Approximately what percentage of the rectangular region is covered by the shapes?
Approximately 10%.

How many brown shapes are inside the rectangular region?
_ _ _ _
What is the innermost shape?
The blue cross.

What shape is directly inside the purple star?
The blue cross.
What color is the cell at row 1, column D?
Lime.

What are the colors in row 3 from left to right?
_ _ _ _
Return verbatim the lines that run from the line containing "Approximately what percentage" through the line containing "How many brown", inclusive.

Approximately what percentage of the rectangular region is covered by the shapes?
Approximately 10%.

How many brown shapes are inside the rectangular region?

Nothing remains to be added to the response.